══ INPUT ROWS ══
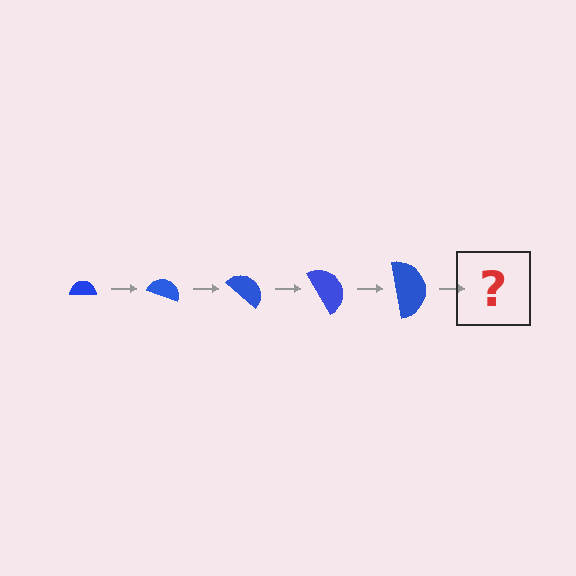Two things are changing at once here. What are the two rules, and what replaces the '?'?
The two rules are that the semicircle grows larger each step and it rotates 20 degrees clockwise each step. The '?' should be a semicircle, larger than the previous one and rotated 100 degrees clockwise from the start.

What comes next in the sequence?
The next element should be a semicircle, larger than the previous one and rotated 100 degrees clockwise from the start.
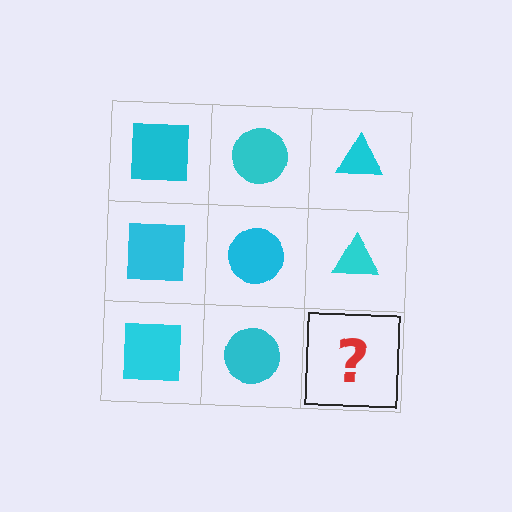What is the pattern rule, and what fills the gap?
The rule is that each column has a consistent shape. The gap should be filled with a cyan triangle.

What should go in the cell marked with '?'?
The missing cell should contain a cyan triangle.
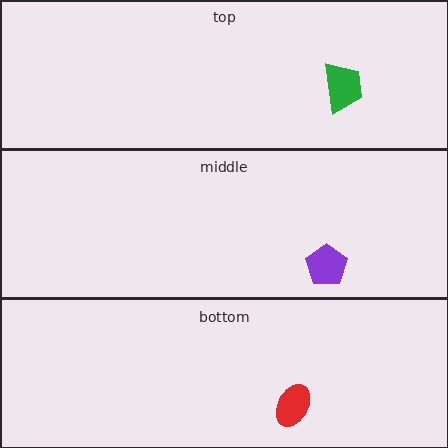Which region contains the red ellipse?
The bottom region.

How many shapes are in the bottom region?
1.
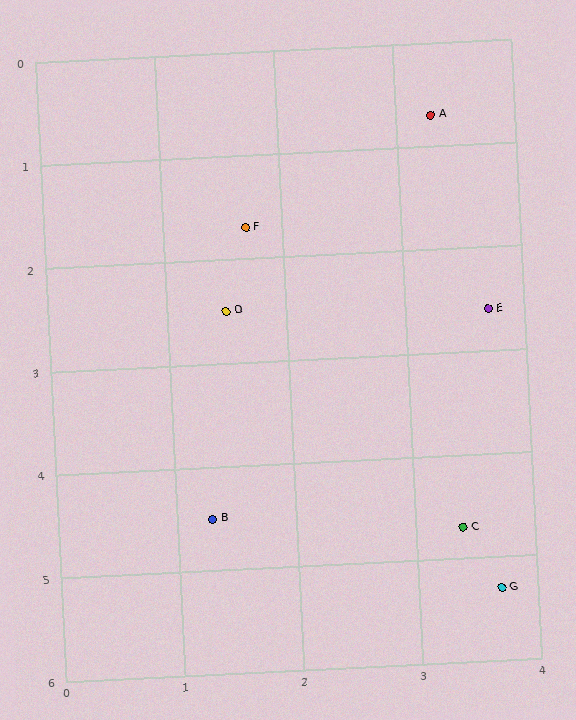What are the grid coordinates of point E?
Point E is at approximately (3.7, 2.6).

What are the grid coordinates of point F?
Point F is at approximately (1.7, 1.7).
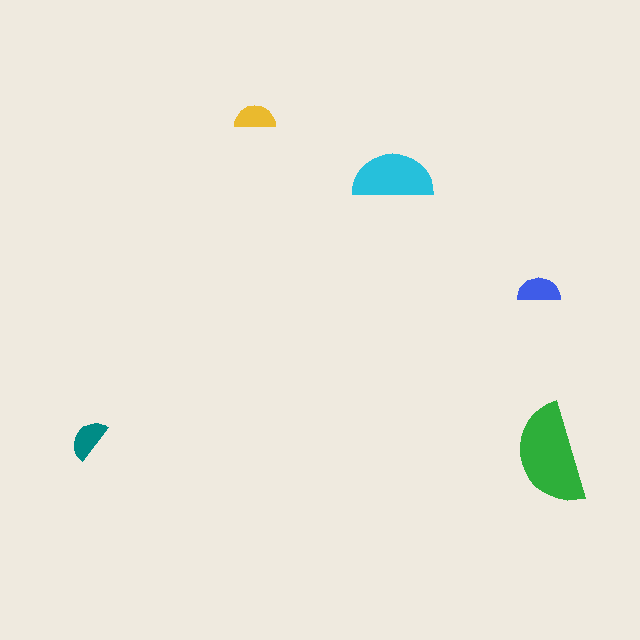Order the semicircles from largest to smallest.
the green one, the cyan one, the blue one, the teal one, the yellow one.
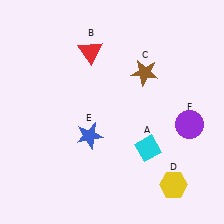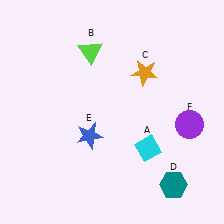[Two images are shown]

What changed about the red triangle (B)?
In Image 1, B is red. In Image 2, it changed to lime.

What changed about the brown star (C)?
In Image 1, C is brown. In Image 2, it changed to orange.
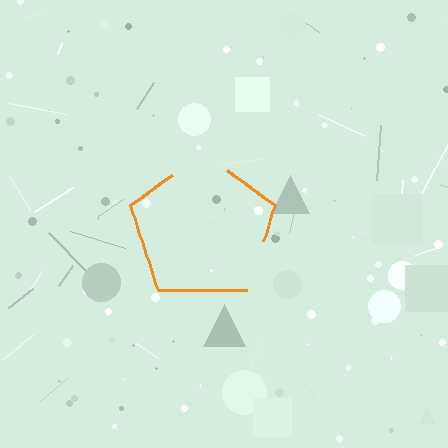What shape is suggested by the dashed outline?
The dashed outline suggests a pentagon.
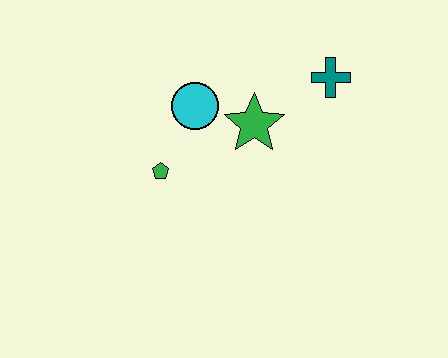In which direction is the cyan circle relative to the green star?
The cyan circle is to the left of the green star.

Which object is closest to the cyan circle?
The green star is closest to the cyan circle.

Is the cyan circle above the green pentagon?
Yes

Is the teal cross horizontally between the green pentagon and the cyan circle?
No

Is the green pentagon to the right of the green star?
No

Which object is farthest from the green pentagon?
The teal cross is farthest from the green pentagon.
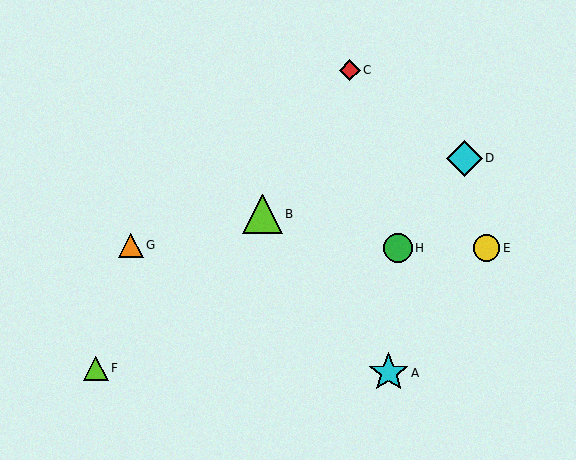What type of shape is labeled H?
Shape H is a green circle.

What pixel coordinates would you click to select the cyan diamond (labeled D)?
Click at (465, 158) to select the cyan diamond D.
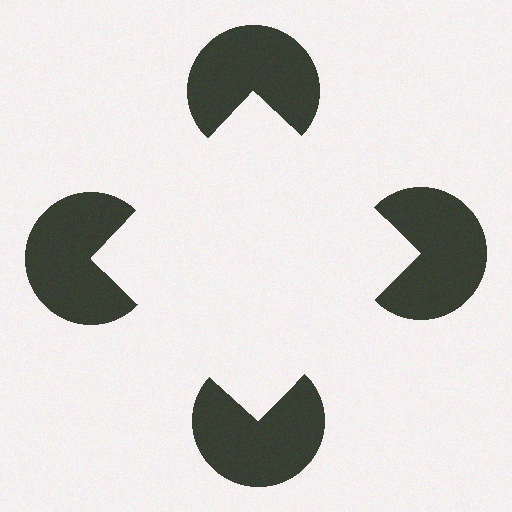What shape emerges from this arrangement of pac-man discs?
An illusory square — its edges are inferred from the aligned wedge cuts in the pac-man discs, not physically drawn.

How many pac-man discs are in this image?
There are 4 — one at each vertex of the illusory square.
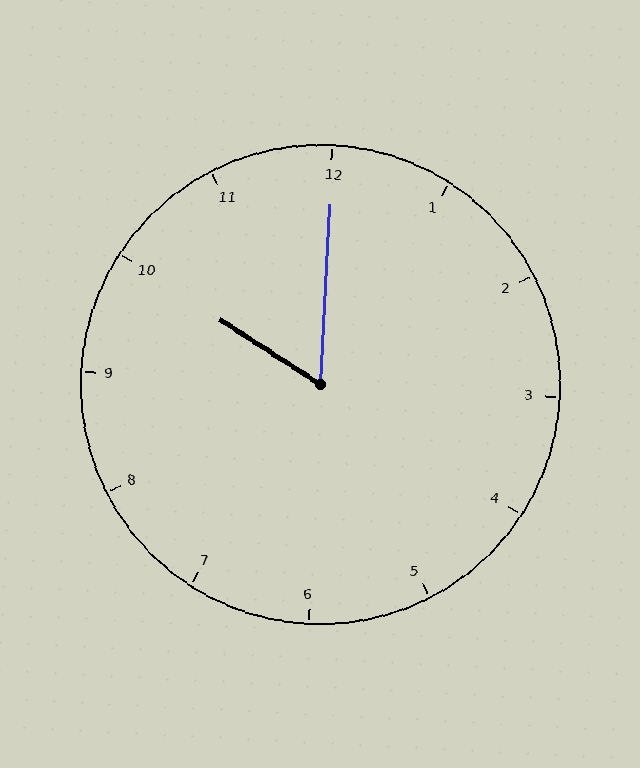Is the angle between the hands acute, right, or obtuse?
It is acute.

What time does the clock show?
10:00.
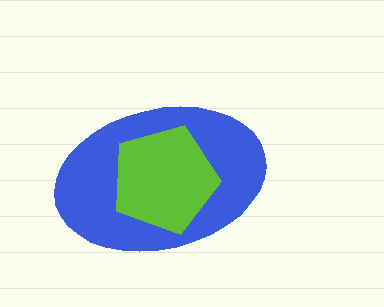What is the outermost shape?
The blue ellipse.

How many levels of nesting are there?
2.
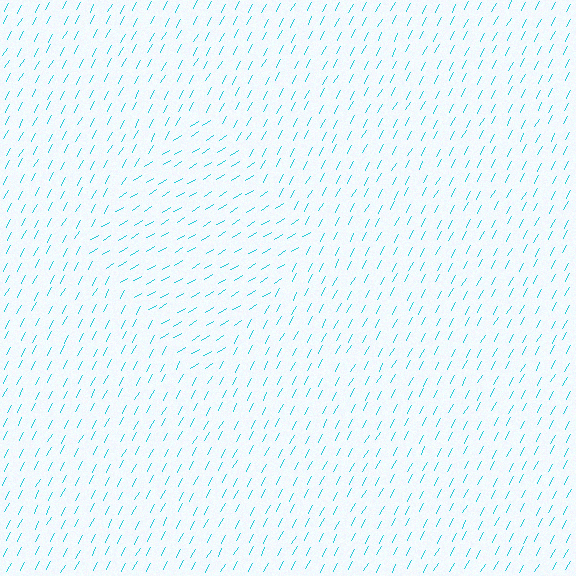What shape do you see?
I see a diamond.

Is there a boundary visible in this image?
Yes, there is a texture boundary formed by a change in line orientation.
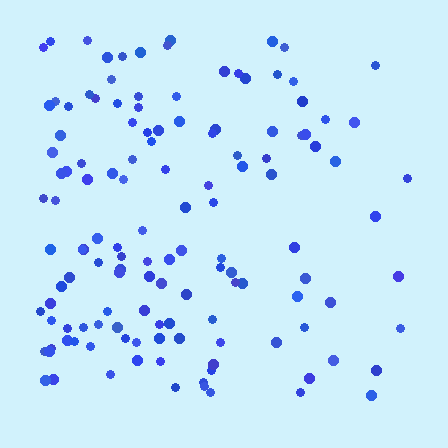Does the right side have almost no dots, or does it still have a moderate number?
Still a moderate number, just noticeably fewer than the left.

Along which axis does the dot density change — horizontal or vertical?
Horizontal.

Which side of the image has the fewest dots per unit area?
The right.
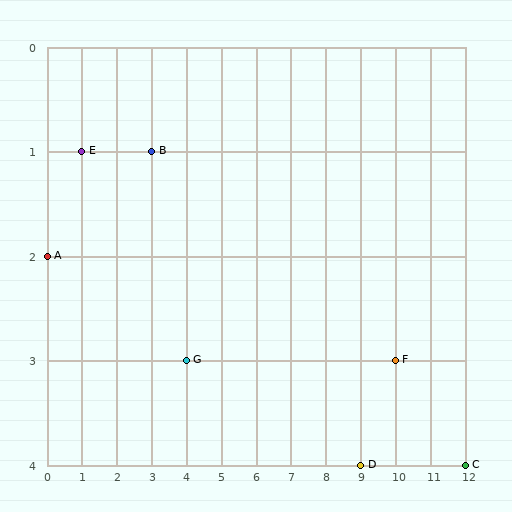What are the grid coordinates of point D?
═══
WHAT YOU SHOULD DO: Transcribe the whole listing, character for character, but not its images.

SOLUTION TO THIS EXERCISE:
Two things are changing at once here. What are the two rules, and what replaces the '?'?
The two rules are that the semicircle grows larger each step and it rotates 20 degrees clockwise each step. The '?' should be a semicircle, larger than the previous one and rotated 100 degrees clockwise from the start.

What comes next in the sequence?
The next element should be a semicircle, larger than the previous one and rotated 100 degrees clockwise from the start.
What is the pattern rule, and what fills the gap?
The rule is that each column has a consistent shape. The gap should be filled with a cyan triangle.

What should go in the cell marked with '?'?
The missing cell should contain a cyan triangle.
Which region contains the red ellipse?
The bottom region.

How many shapes are in the bottom region?
1.
What are the grid coordinates of point E?
Point E is at approximately (3.7, 2.6).

What are the grid coordinates of point F?
Point F is at approximately (1.7, 1.7).
Order the semicircles from largest to smallest.
the green one, the cyan one, the blue one, the teal one, the yellow one.
[Two images are shown]

What changed about the red triangle (B)?
In Image 1, B is red. In Image 2, it changed to lime.

What changed about the brown star (C)?
In Image 1, C is brown. In Image 2, it changed to orange.
What shape is suggested by the dashed outline?
The dashed outline suggests a pentagon.
In which direction is the cyan circle relative to the green star?
The cyan circle is to the left of the green star.

Which object is closest to the cyan circle?
The green star is closest to the cyan circle.

Is the cyan circle above the green pentagon?
Yes

Is the teal cross horizontally between the green pentagon and the cyan circle?
No

Is the green pentagon to the right of the green star?
No

Which object is farthest from the green pentagon?
The teal cross is farthest from the green pentagon.
What type of shape is labeled H?
Shape H is a green circle.

What pixel coordinates would you click to select the cyan diamond (labeled D)?
Click at (465, 158) to select the cyan diamond D.
What shape emerges from this arrangement of pac-man discs?
An illusory square — its edges are inferred from the aligned wedge cuts in the pac-man discs, not physically drawn.

How many pac-man discs are in this image?
There are 4 — one at each vertex of the illusory square.
Is the angle between the hands acute, right, or obtuse?
It is acute.

What time does the clock show?
10:00.
What is the outermost shape?
The blue ellipse.

How many levels of nesting are there?
2.
What shape do you see?
I see a diamond.

Is there a boundary visible in this image?
Yes, there is a texture boundary formed by a change in line orientation.
Does the right side have almost no dots, or does it still have a moderate number?
Still a moderate number, just noticeably fewer than the left.

Along which axis does the dot density change — horizontal or vertical?
Horizontal.

Which side of the image has the fewest dots per unit area?
The right.
What are the grid coordinates of point D?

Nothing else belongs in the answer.